*WHAT YOU WILL DO*
Reproduce every entry below precisely; do not include the pictures.

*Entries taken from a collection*
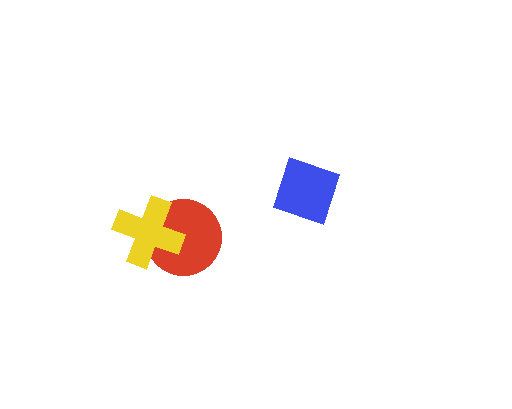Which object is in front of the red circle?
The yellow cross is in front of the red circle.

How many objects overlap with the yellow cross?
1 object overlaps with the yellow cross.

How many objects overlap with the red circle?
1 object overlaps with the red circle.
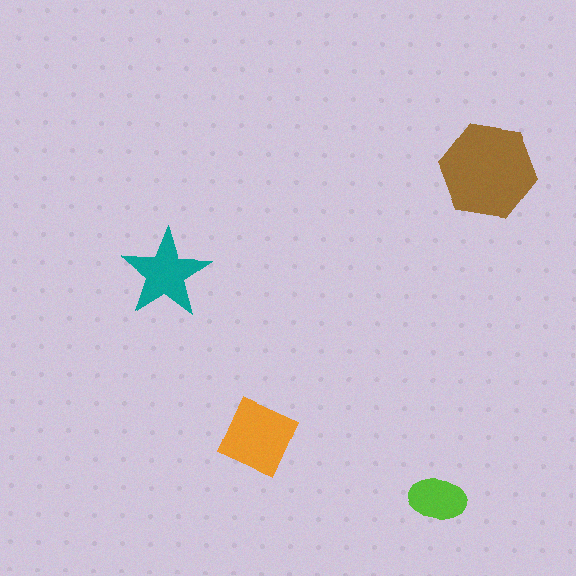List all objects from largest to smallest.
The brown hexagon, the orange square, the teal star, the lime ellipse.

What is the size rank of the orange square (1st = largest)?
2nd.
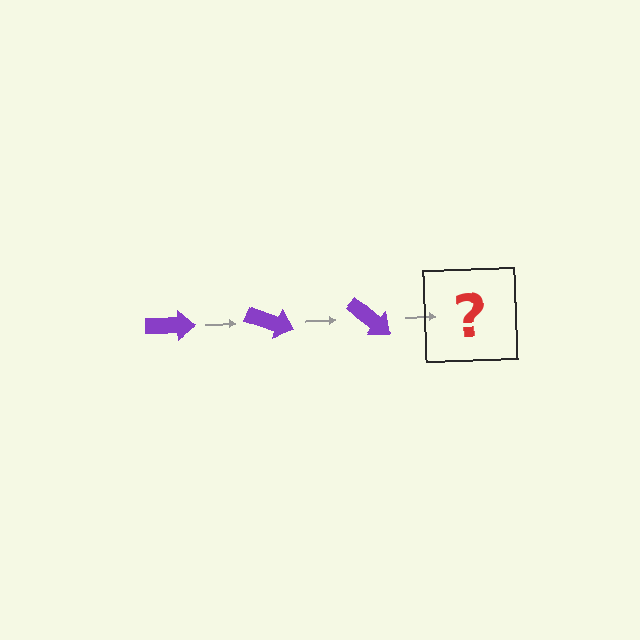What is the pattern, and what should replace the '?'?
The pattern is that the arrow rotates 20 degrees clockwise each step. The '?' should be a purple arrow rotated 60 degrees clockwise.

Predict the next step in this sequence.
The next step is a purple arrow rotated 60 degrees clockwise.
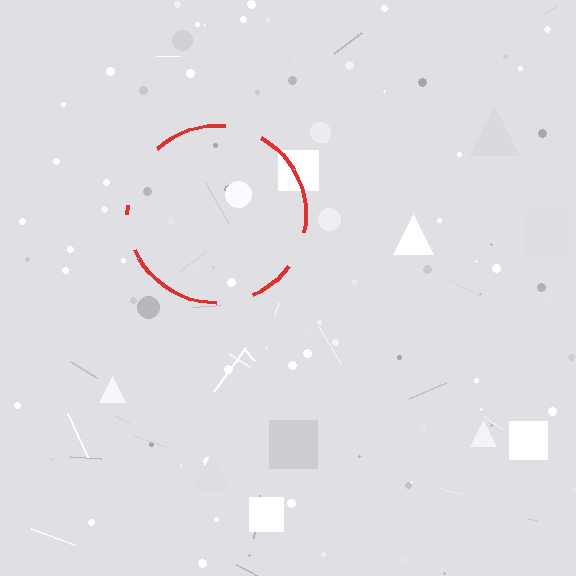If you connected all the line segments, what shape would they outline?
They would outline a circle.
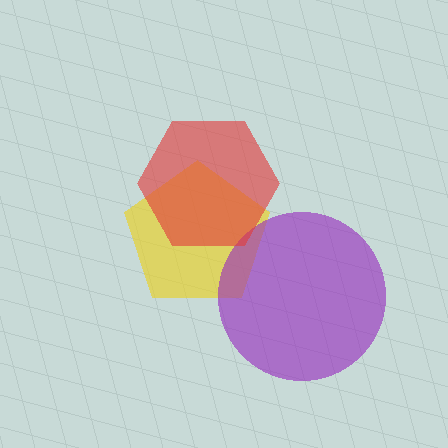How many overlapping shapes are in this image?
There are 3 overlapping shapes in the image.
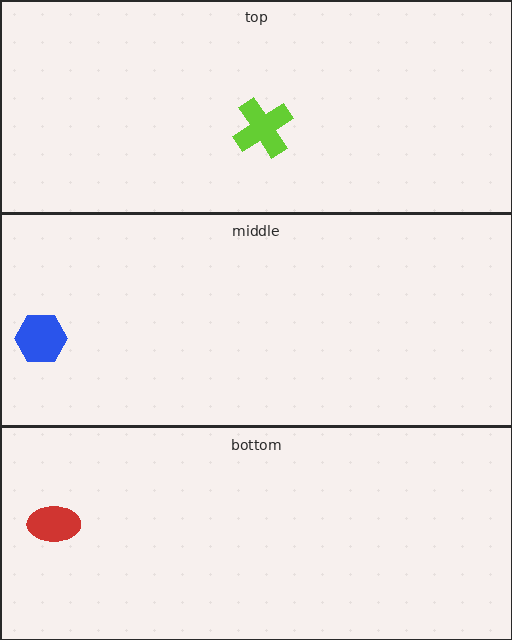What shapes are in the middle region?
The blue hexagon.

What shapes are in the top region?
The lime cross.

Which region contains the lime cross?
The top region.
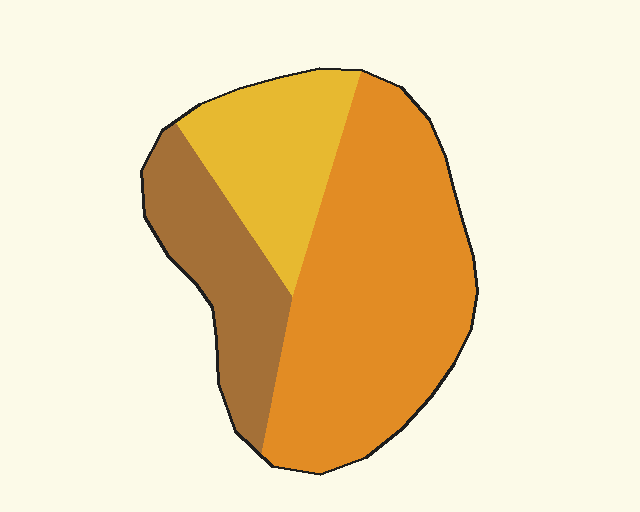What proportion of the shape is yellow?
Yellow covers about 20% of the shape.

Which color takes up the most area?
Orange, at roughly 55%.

*EXERCISE OUTPUT*
Which object is in front of the red circle?
The yellow cross is in front of the red circle.

How many objects overlap with the yellow cross?
1 object overlaps with the yellow cross.

How many objects overlap with the red circle?
1 object overlaps with the red circle.
List all objects from largest to smallest.
The brown hexagon, the orange square, the teal star, the lime ellipse.

What is the size rank of the orange square (1st = largest)?
2nd.
What is the pattern, and what should replace the '?'?
The pattern is that the arrow rotates 20 degrees clockwise each step. The '?' should be a purple arrow rotated 60 degrees clockwise.

Predict the next step in this sequence.
The next step is a purple arrow rotated 60 degrees clockwise.
If you connected all the line segments, what shape would they outline?
They would outline a circle.
How many overlapping shapes are in this image?
There are 3 overlapping shapes in the image.
What shapes are in the middle region?
The blue hexagon.

What shapes are in the top region?
The lime cross.

Which region contains the lime cross?
The top region.
What proportion of the shape is yellow?
Yellow covers about 20% of the shape.

Which color takes up the most area?
Orange, at roughly 55%.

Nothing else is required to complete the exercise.